Geometric figure dataset entries
** Start **
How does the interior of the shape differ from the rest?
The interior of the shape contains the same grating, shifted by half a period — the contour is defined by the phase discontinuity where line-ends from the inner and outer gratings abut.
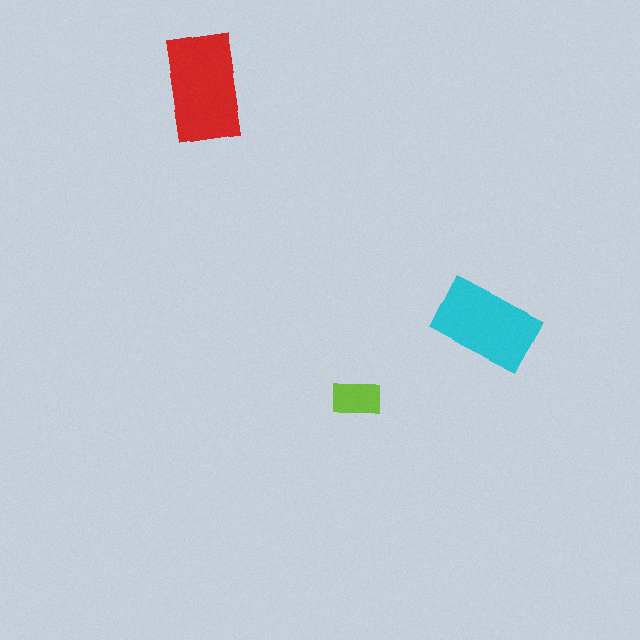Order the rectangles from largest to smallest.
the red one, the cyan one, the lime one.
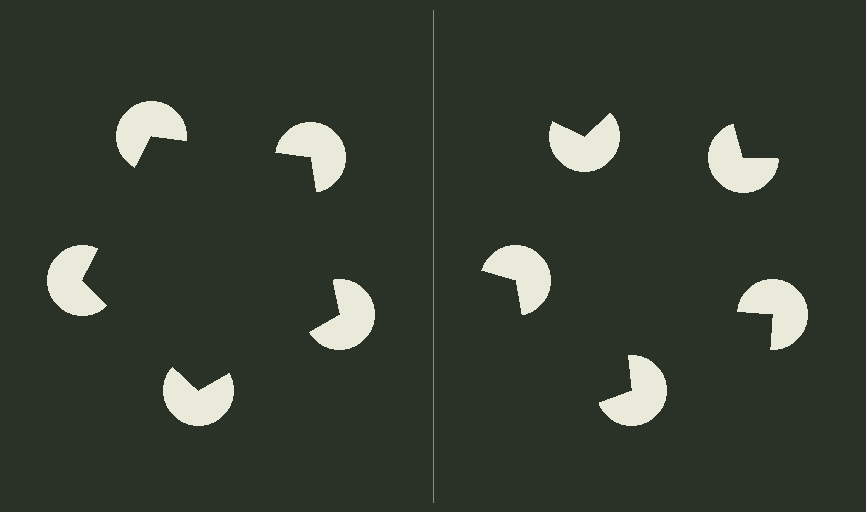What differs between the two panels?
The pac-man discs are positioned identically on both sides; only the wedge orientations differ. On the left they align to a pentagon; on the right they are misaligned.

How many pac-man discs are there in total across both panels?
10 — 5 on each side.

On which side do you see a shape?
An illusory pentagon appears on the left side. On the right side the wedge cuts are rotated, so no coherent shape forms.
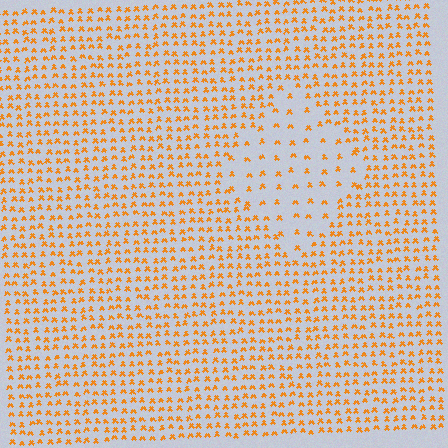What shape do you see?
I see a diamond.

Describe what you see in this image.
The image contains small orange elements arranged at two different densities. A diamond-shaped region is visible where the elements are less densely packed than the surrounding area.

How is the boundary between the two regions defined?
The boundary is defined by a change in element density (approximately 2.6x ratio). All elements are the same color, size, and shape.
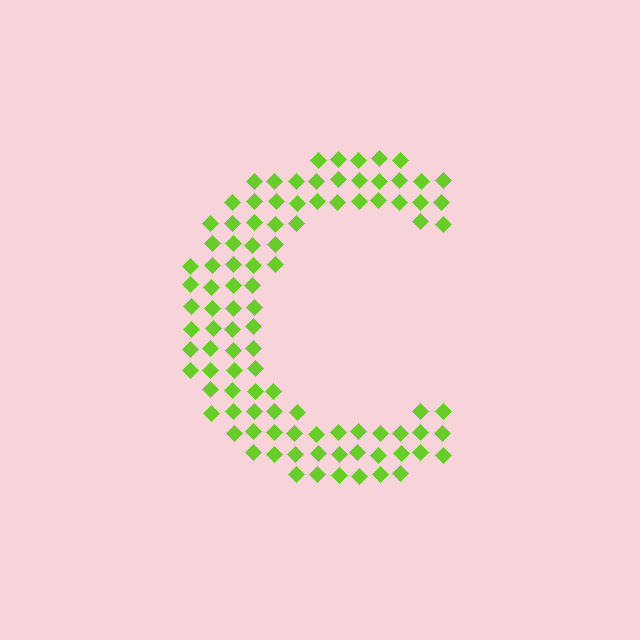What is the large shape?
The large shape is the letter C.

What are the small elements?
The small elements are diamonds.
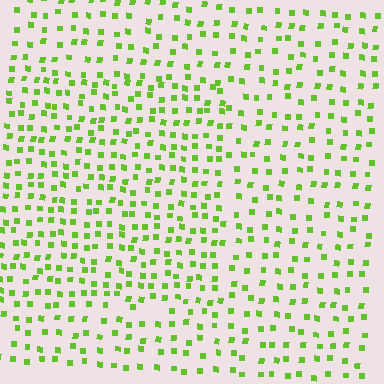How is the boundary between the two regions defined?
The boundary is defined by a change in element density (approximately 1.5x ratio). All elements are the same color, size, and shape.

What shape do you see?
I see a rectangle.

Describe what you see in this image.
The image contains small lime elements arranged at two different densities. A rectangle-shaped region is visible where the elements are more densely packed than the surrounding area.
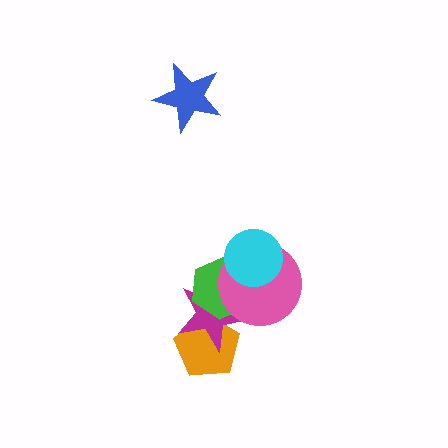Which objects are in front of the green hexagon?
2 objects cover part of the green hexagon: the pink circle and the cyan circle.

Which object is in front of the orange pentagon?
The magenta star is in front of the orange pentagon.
** End **
** Start **
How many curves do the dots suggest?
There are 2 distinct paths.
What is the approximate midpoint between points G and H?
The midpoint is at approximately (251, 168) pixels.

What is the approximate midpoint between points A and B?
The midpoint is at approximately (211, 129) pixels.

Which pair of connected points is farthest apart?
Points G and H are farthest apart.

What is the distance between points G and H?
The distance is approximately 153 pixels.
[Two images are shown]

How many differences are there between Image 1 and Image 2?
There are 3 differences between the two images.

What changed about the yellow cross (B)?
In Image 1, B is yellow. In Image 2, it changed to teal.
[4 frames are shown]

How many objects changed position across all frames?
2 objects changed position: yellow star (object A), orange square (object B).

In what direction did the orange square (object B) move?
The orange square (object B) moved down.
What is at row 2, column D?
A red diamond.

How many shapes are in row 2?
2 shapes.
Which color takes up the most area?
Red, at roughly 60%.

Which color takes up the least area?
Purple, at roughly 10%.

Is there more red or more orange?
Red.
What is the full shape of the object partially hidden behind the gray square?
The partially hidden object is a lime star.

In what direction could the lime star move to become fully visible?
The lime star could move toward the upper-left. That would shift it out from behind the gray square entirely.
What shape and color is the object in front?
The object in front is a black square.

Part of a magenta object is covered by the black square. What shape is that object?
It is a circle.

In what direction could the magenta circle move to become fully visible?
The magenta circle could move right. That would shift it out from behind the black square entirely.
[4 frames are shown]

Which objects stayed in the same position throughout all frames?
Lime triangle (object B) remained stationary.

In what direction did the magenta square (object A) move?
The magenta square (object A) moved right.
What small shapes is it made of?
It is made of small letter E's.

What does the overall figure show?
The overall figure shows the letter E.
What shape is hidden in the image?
** End **
## WHAT THE EXERCISE ASKS
From the records above, copy out the line with "In what direction did the orange", the line with "What shape is hidden in the image?", and every line between them, word for word.

## EXERCISE RESULT
In what direction did the orange square (object B) move?
The orange square (object B) moved down.
What is at row 2, column D?
A red diamond.

How many shapes are in row 2?
2 shapes.
Which color takes up the most area?
Red, at roughly 60%.

Which color takes up the least area?
Purple, at roughly 10%.

Is there more red or more orange?
Red.
What is the full shape of the object partially hidden behind the gray square?
The partially hidden object is a lime star.

In what direction could the lime star move to become fully visible?
The lime star could move toward the upper-left. That would shift it out from behind the gray square entirely.
What shape and color is the object in front?
The object in front is a black square.

Part of a magenta object is covered by the black square. What shape is that object?
It is a circle.

In what direction could the magenta circle move to become fully visible?
The magenta circle could move right. That would shift it out from behind the black square entirely.
[4 frames are shown]

Which objects stayed in the same position throughout all frames?
Lime triangle (object B) remained stationary.

In what direction did the magenta square (object A) move?
The magenta square (object A) moved right.
What small shapes is it made of?
It is made of small letter E's.

What does the overall figure show?
The overall figure shows the letter E.
What shape is hidden in the image?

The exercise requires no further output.